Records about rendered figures
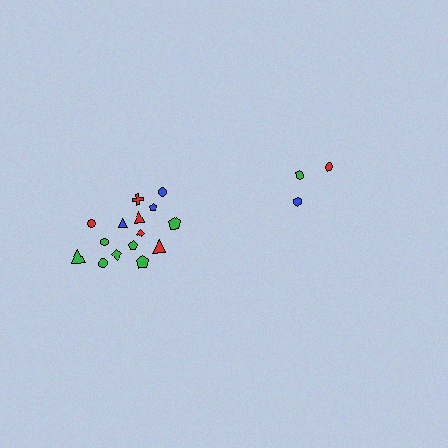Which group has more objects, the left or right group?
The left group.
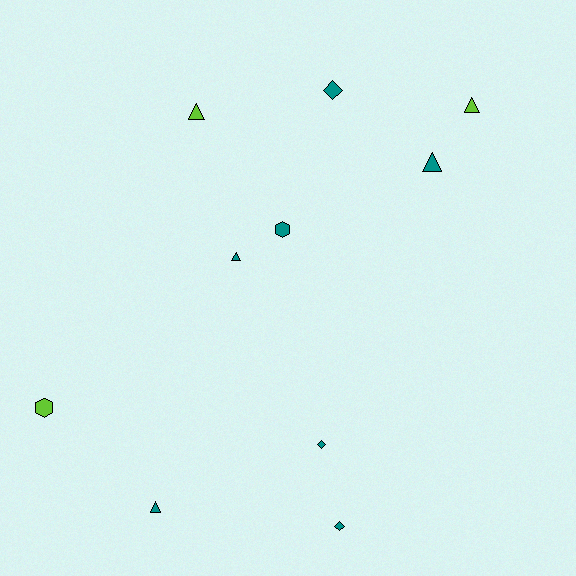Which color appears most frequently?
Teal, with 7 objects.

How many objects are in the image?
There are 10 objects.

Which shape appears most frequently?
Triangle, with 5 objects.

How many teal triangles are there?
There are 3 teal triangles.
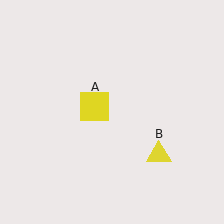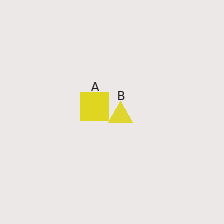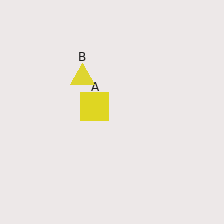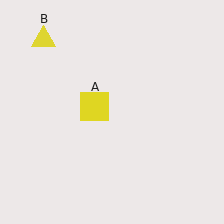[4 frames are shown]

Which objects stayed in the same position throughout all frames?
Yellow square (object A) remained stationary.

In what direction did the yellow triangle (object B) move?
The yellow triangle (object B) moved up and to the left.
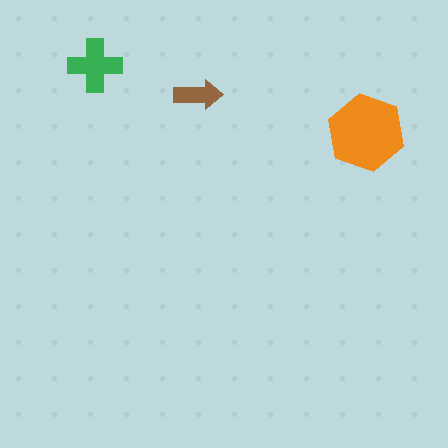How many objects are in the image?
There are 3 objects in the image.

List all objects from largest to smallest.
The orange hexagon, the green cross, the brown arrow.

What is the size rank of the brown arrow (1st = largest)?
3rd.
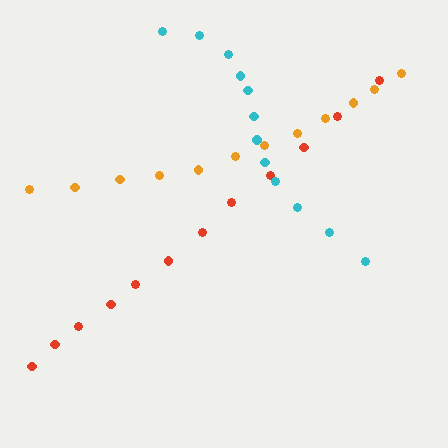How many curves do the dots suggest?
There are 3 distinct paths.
...
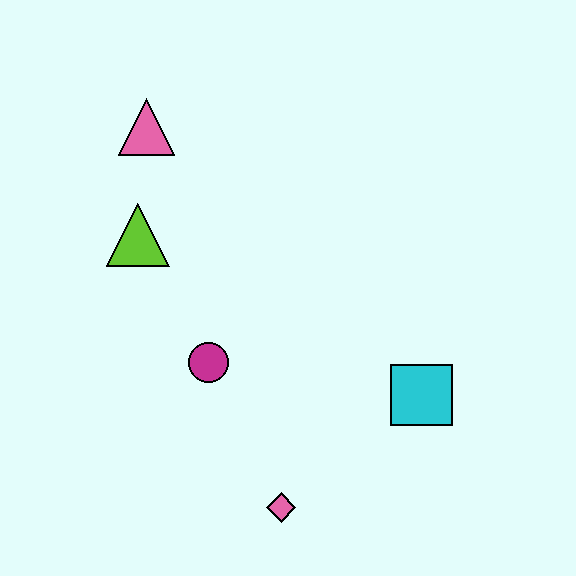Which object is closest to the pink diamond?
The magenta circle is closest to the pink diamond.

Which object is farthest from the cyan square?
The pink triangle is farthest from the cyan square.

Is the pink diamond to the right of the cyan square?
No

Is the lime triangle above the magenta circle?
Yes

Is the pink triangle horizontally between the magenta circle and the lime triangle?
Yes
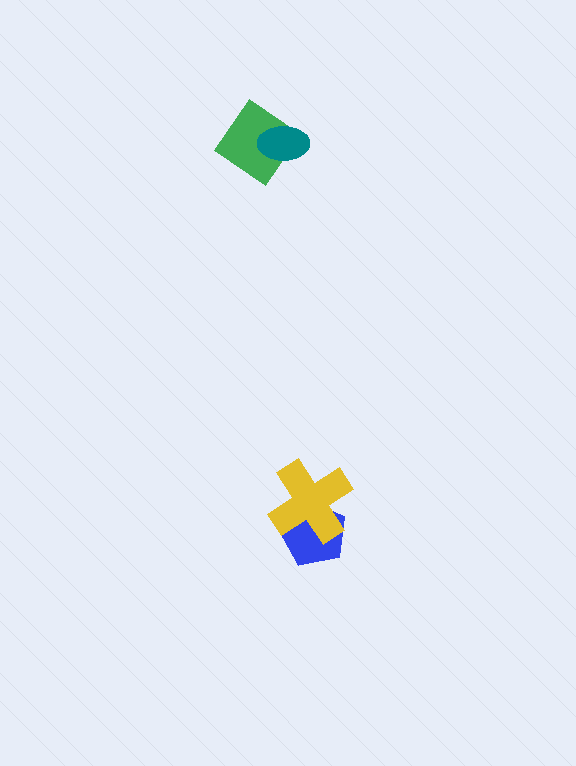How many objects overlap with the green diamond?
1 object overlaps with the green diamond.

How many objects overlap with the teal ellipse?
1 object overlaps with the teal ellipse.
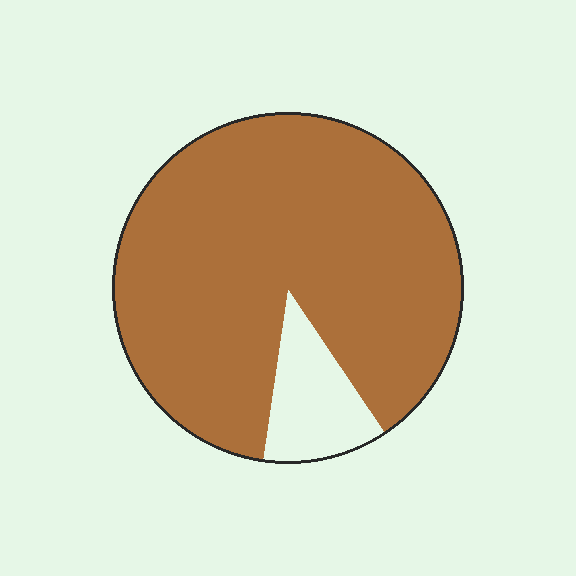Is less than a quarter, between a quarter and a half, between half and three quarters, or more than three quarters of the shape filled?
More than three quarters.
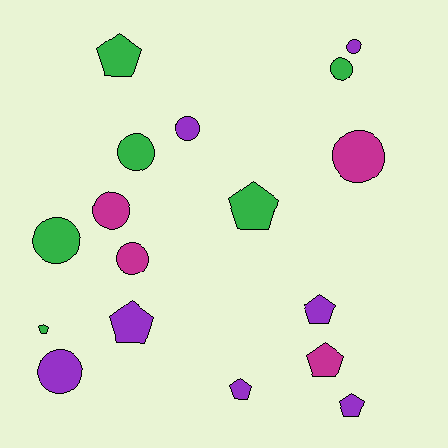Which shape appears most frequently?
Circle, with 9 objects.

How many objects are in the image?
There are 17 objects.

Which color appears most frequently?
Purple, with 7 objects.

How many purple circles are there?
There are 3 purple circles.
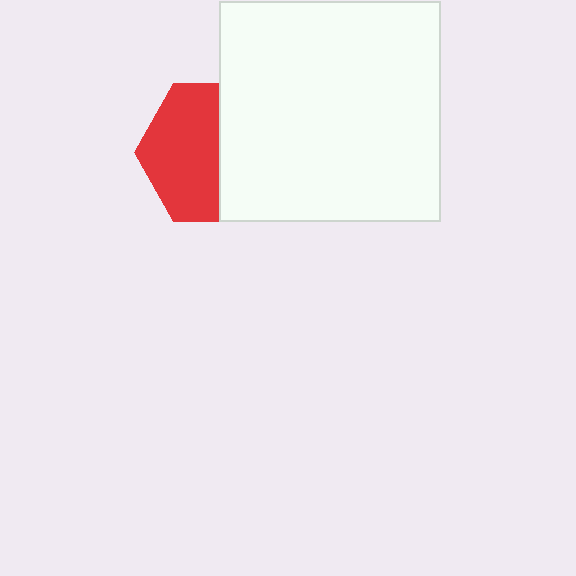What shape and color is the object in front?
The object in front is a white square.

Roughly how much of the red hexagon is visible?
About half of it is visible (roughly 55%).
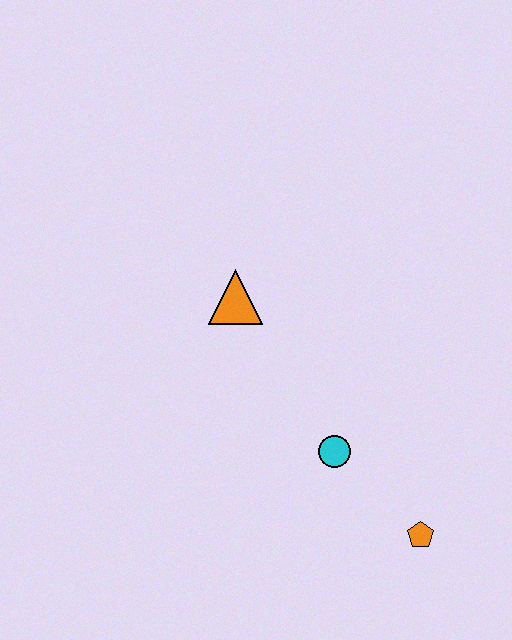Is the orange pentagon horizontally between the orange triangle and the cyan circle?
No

Goal of the exercise
Leave the pictures aside and restate exactly the lines from the one containing "Which group has" to the one containing "[4 frames are shown]", those two lines included.

Full answer
Which group has more objects, the left or right group?
The left group.
Which color appears most frequently?
Teal, with 7 objects.

How many objects are in the image?
There are 10 objects.

Which shape appears most frequently?
Triangle, with 5 objects.

How many teal triangles are there?
There are 3 teal triangles.
[4 frames are shown]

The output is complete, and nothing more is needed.